### Provided data
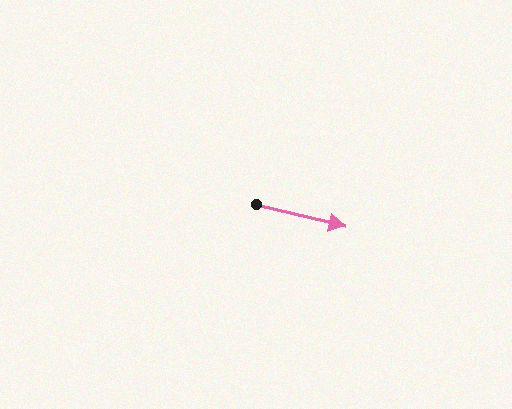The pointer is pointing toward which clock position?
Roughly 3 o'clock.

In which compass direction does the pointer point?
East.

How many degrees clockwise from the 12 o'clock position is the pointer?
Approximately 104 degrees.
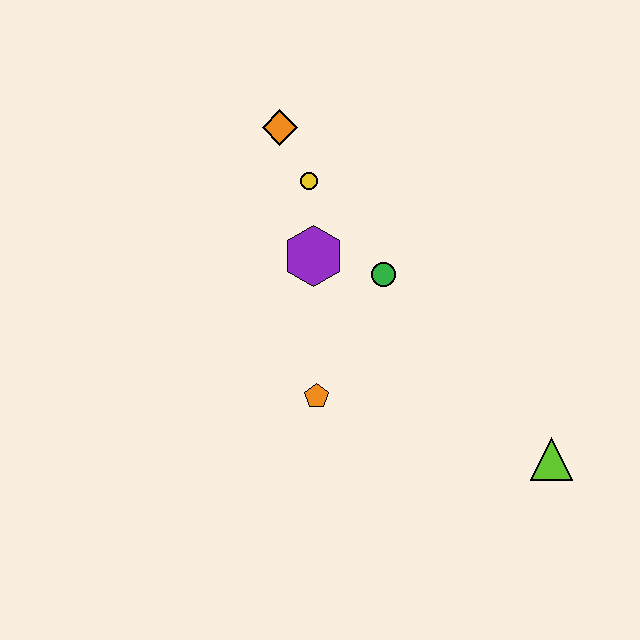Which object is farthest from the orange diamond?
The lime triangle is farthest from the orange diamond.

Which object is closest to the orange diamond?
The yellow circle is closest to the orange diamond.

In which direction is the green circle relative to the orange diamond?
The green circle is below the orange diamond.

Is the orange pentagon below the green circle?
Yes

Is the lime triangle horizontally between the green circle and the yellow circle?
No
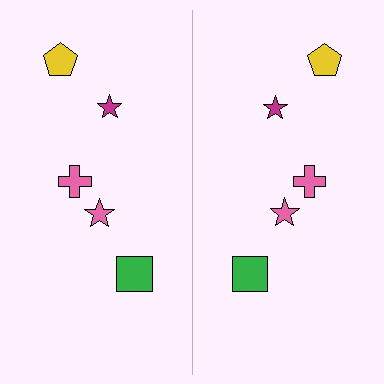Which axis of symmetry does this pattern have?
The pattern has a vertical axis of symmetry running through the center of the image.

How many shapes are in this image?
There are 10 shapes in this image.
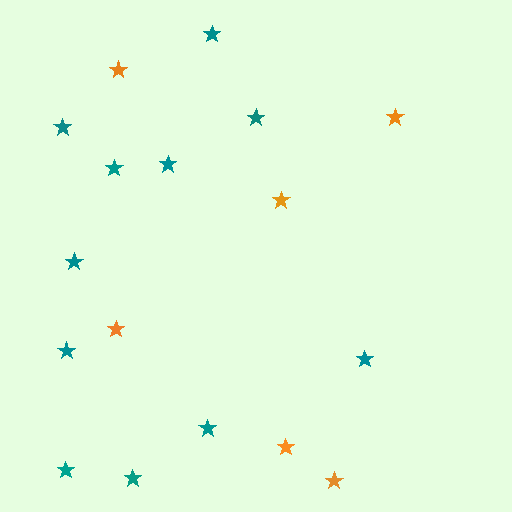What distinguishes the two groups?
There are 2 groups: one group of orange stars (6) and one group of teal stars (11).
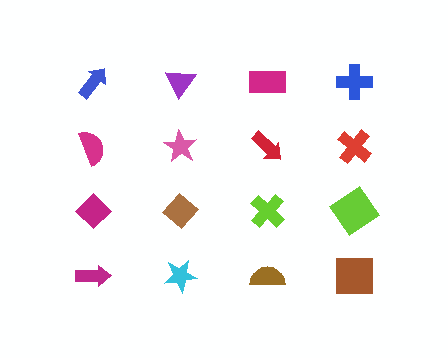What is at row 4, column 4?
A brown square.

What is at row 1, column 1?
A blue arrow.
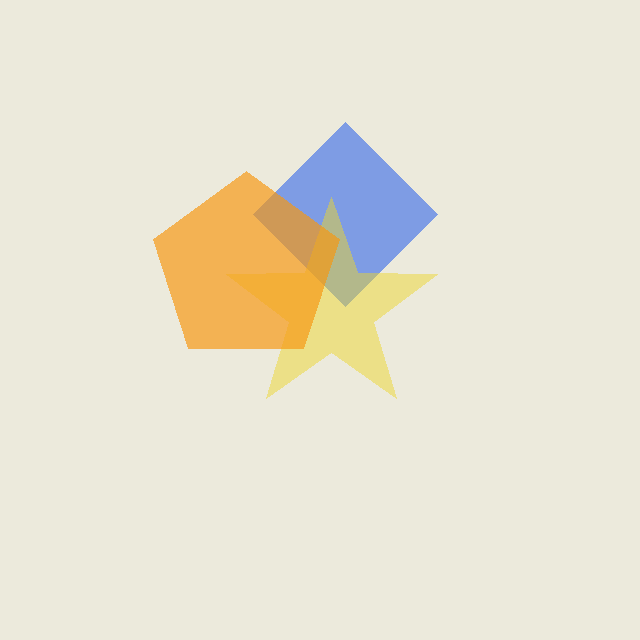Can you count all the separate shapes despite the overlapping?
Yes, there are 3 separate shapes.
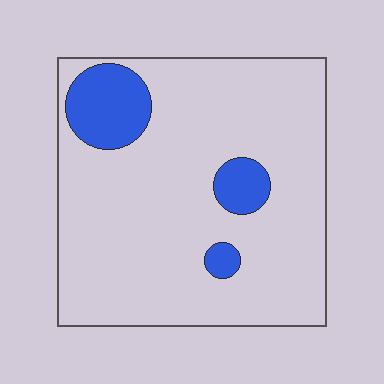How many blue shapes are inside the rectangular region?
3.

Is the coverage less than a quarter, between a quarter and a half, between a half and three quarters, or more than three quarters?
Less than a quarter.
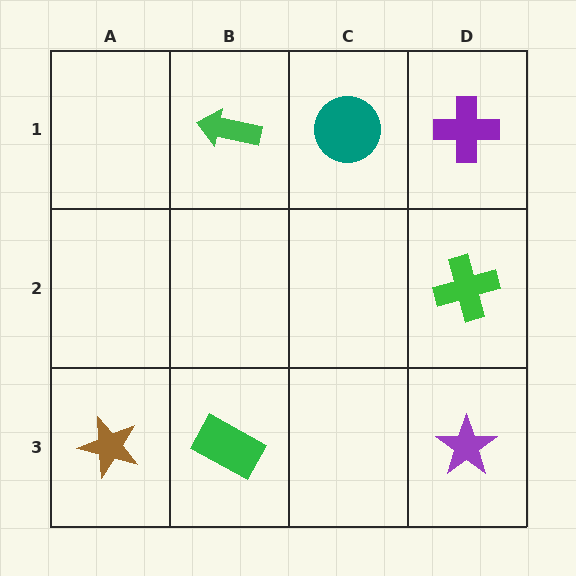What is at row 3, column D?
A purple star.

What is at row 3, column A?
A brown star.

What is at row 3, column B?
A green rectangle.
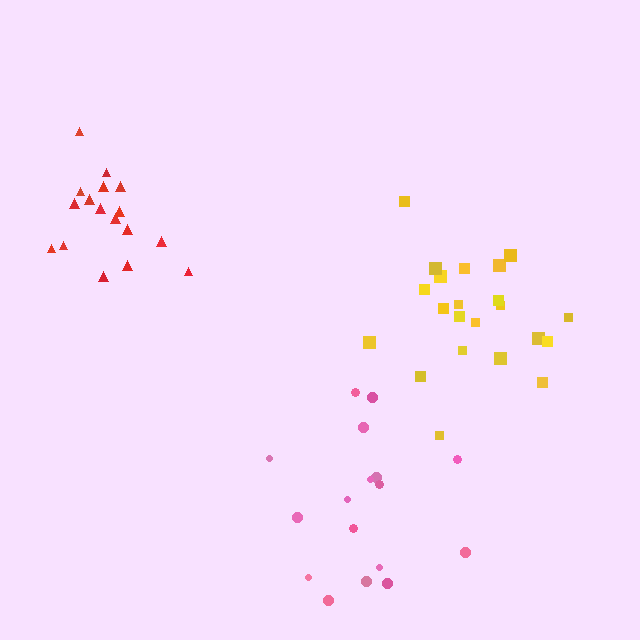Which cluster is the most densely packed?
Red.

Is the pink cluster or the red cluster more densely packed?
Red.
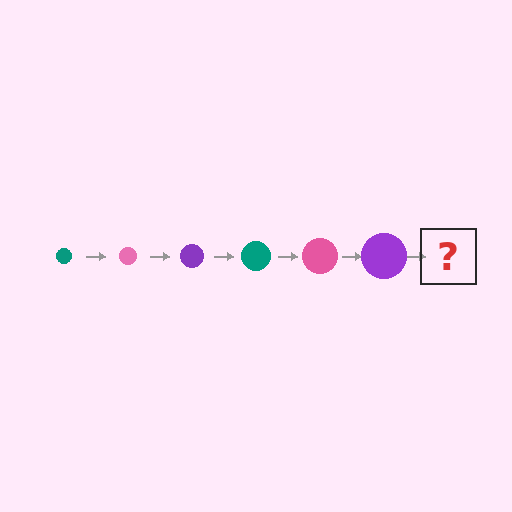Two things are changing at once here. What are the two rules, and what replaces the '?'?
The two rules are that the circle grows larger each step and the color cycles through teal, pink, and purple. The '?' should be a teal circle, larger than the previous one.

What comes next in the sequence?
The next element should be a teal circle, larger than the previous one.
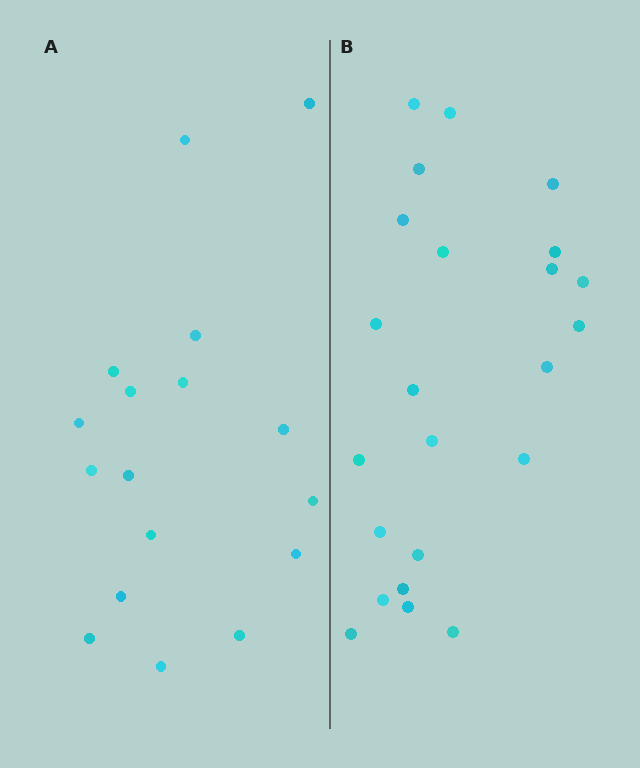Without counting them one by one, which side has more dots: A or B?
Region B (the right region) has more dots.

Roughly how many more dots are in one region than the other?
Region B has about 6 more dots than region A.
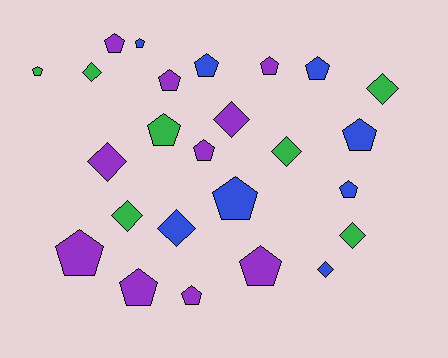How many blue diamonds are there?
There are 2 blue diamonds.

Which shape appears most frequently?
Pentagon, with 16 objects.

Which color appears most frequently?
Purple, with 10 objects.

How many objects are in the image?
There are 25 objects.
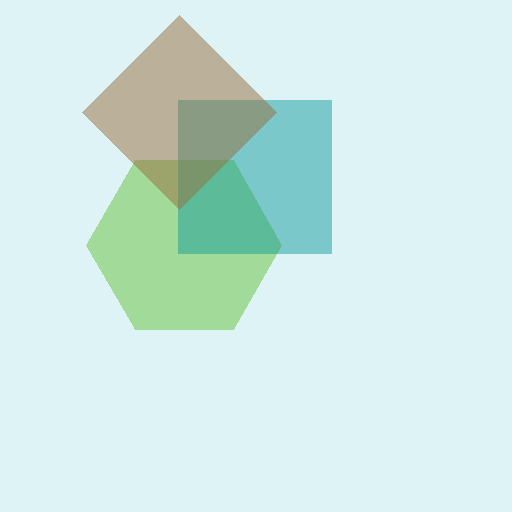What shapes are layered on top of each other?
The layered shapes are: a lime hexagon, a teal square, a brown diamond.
---
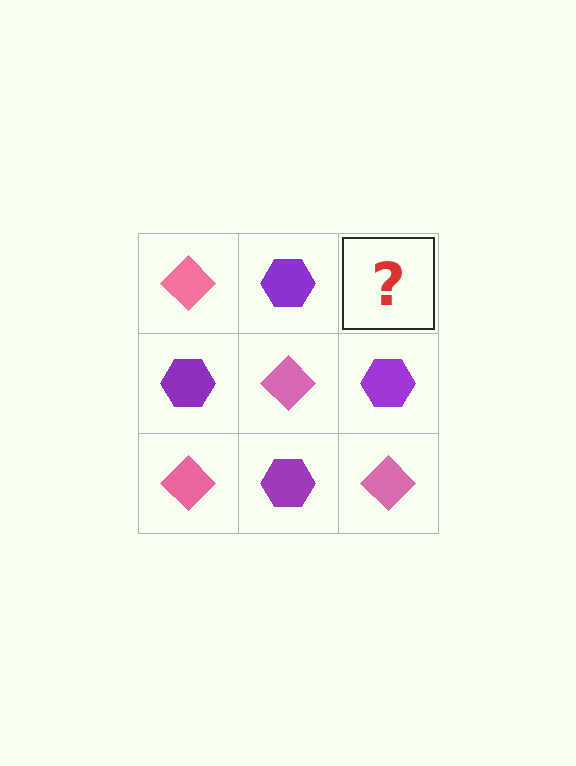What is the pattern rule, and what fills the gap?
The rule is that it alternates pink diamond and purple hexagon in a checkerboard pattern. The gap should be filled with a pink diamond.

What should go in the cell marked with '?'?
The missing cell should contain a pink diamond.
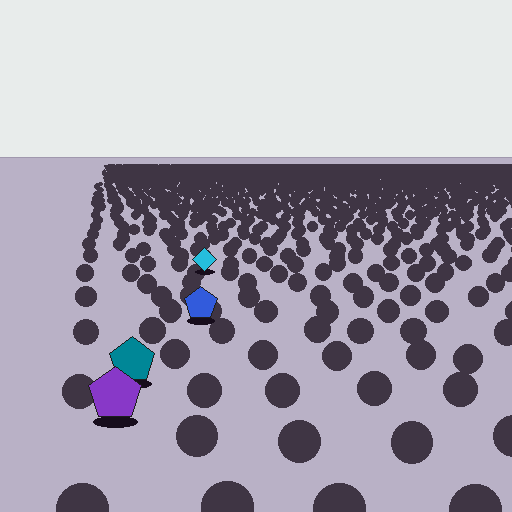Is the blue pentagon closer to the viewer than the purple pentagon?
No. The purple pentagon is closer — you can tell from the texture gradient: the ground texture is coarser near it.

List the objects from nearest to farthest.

### Task directions
Only the lines from the one containing "What is the" down to the one containing "List the objects from nearest to farthest." should be copied, exactly and with both ends kept. Drop the pictures.

### Full output
What is the pattern rule, and what fills the gap?
The rule is that it alternates pink diamond and purple hexagon in a checkerboard pattern. The gap should be filled with a pink diamond.

What should go in the cell marked with '?'?
The missing cell should contain a pink diamond.
Is the blue pentagon closer to the viewer than the purple pentagon?
No. The purple pentagon is closer — you can tell from the texture gradient: the ground texture is coarser near it.

List the objects from nearest to farthest.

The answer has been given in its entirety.